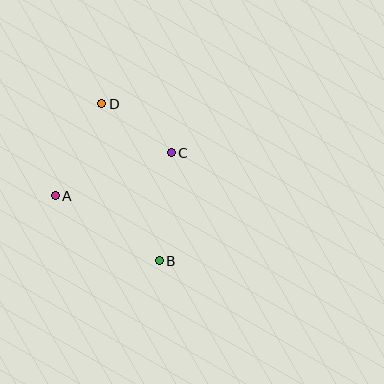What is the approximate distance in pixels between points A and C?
The distance between A and C is approximately 124 pixels.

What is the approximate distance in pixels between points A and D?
The distance between A and D is approximately 103 pixels.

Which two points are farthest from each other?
Points B and D are farthest from each other.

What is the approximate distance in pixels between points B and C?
The distance between B and C is approximately 109 pixels.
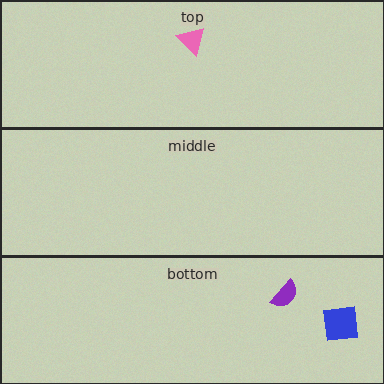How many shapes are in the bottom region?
2.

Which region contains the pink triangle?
The top region.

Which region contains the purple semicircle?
The bottom region.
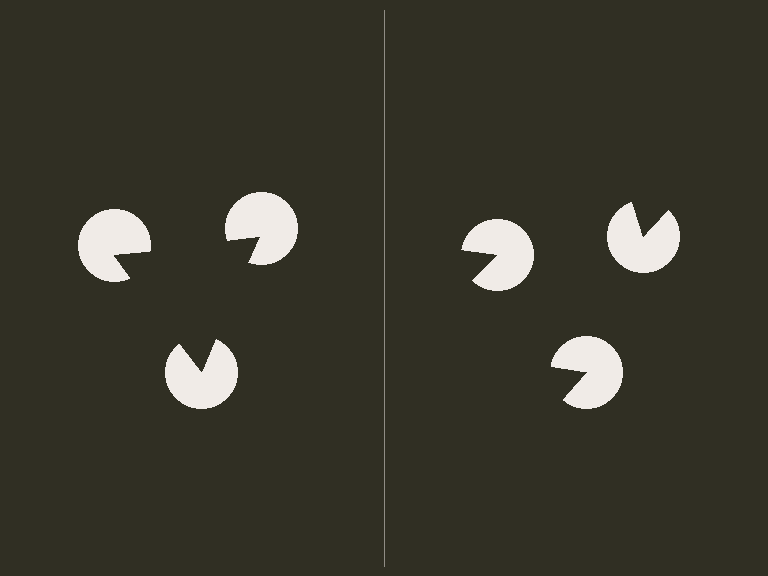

Exercise prompt –
Take the entries shown above and quote them verbatim, passing over the pictures.

Exercise solution –
What is the approximate distance in pixels between points A and C?
The distance between A and C is approximately 124 pixels.

What is the approximate distance in pixels between points A and D?
The distance between A and D is approximately 103 pixels.

Which two points are farthest from each other?
Points B and D are farthest from each other.

What is the approximate distance in pixels between points B and C?
The distance between B and C is approximately 109 pixels.
How many shapes are in the bottom region?
2.

Which region contains the pink triangle?
The top region.

Which region contains the purple semicircle?
The bottom region.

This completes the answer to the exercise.